[Collection entries]
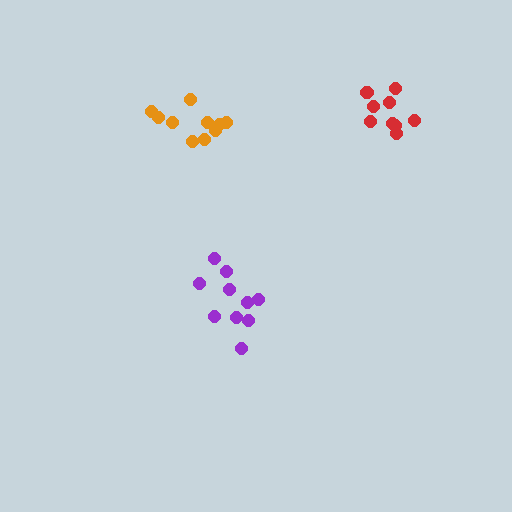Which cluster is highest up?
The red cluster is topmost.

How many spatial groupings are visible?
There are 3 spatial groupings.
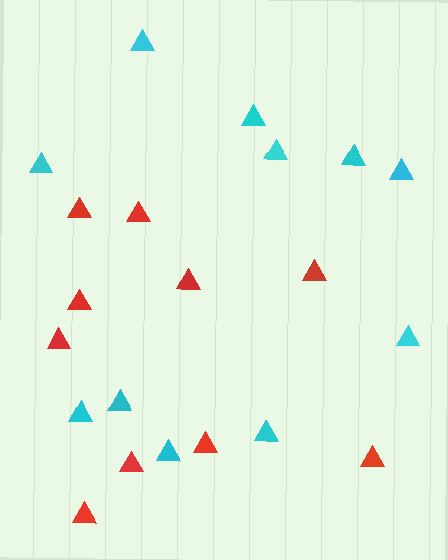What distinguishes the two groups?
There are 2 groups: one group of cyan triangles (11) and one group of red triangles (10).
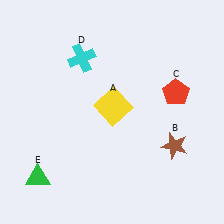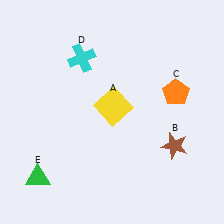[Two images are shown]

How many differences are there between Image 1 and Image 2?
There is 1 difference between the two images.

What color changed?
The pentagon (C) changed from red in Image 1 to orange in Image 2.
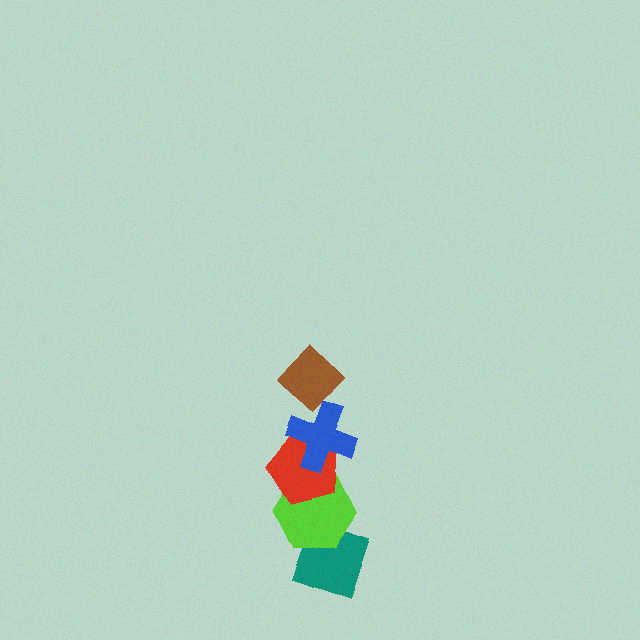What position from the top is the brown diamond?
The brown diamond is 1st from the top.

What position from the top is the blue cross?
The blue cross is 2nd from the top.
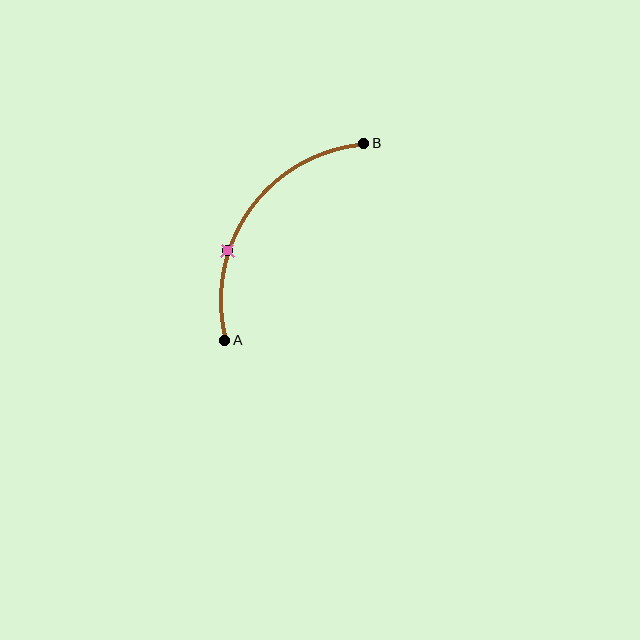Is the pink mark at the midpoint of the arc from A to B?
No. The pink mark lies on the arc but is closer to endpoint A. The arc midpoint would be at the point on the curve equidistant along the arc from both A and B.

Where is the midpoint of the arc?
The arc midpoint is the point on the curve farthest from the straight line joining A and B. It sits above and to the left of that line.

--

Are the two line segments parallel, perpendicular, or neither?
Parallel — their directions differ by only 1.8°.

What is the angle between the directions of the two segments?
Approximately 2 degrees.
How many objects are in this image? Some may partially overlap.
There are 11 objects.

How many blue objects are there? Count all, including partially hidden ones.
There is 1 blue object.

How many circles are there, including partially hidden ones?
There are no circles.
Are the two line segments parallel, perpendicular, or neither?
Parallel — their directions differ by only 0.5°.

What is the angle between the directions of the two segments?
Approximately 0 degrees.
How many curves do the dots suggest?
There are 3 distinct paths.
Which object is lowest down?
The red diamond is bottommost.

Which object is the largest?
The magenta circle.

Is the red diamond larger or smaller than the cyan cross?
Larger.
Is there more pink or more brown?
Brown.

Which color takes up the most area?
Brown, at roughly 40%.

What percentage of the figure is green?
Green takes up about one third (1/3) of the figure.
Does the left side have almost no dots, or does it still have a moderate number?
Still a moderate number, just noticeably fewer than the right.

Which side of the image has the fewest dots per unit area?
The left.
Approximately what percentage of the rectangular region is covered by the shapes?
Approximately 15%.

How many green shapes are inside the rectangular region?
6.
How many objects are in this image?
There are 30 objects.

» **Do this**
In the listing above, find the line containing "Which cluster is highest up?" and the line containing "[Two images are shown]", then return both of them and every line between, exactly, without pictures.

» **Response to this task**
Which cluster is highest up?
The red cluster is topmost.

How many spatial groupings are visible?
There are 3 spatial groupings.
What distinguishes the two groups?
There are 2 groups: one group of cyan triangles (11) and one group of red triangles (10).
[Two images are shown]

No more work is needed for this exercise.